Data shown:

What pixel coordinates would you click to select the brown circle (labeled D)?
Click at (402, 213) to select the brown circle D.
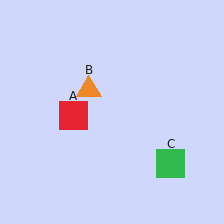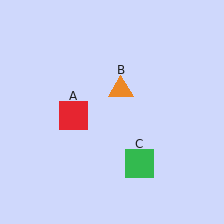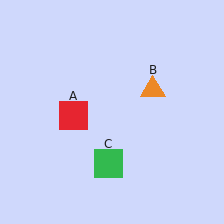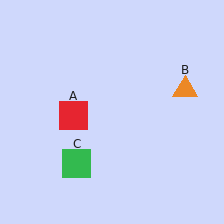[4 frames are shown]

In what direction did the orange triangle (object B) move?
The orange triangle (object B) moved right.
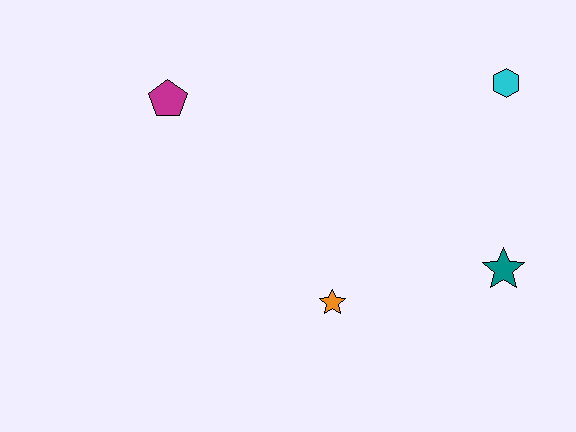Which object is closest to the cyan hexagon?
The teal star is closest to the cyan hexagon.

Written request:
Print all of the entries word for word. Omit the pictures they contain.

Response to this exercise:
What pixel coordinates would you click to select the brown circle (labeled D)?
Click at (402, 213) to select the brown circle D.
[4 frames are shown]

In what direction did the orange triangle (object B) move?
The orange triangle (object B) moved right.
Which object is closest to the cyan hexagon?
The teal star is closest to the cyan hexagon.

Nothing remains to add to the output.